> [Aim of the task]
Working from the line that contains "Which vertex has the smallest interior angle?" to the final line, transcribe each line exactly. No pictures belong in the copy.

> [Data lines]

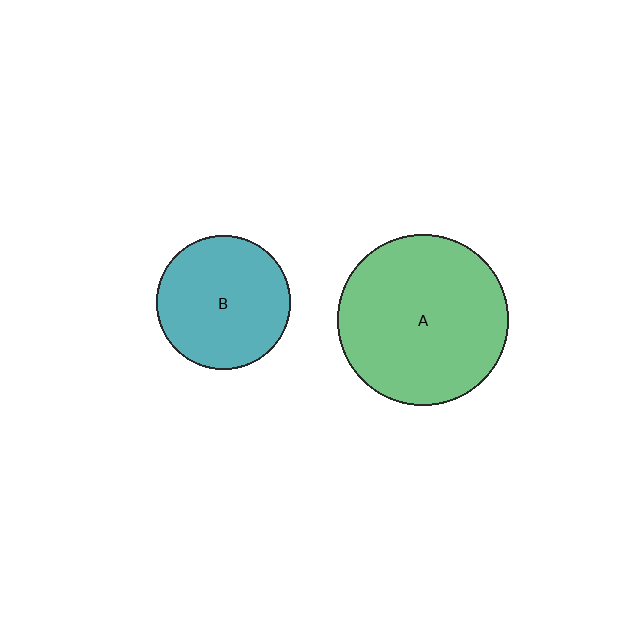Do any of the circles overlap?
No, none of the circles overlap.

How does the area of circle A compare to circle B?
Approximately 1.6 times.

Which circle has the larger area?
Circle A (green).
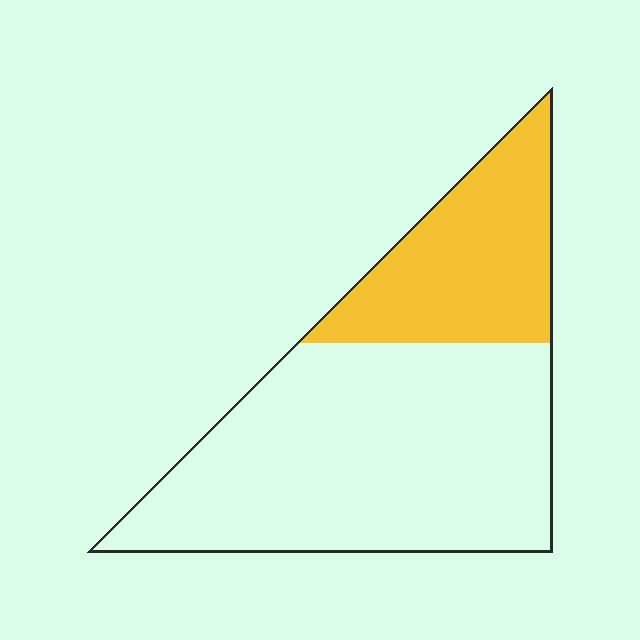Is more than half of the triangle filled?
No.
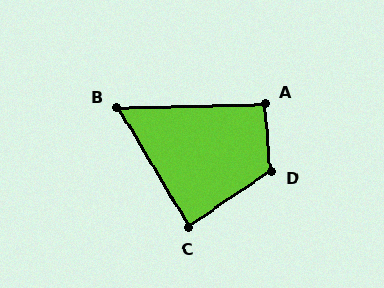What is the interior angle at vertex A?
Approximately 93 degrees (obtuse, close to a right angle).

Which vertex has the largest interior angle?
D, at approximately 119 degrees.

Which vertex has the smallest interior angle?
B, at approximately 61 degrees.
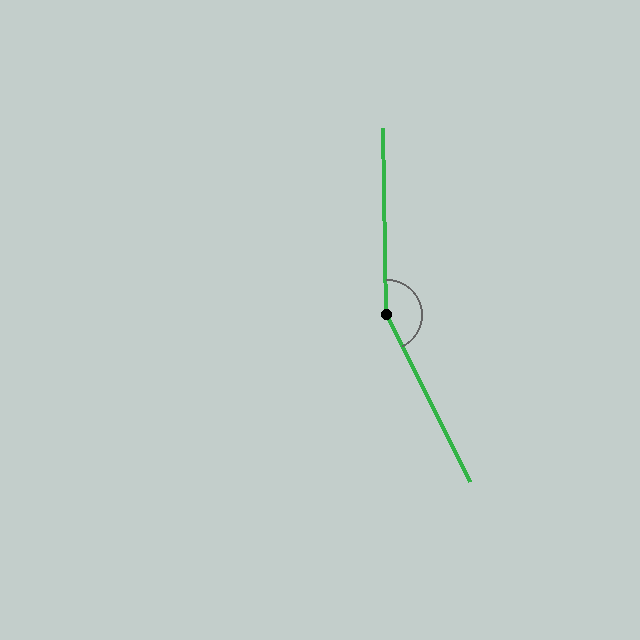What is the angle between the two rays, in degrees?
Approximately 154 degrees.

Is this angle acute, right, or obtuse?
It is obtuse.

> [Written answer]
Which vertex has the smallest interior angle?
B, at approximately 61 degrees.
What is the angle between the two rays, in degrees?
Approximately 154 degrees.

Is this angle acute, right, or obtuse?
It is obtuse.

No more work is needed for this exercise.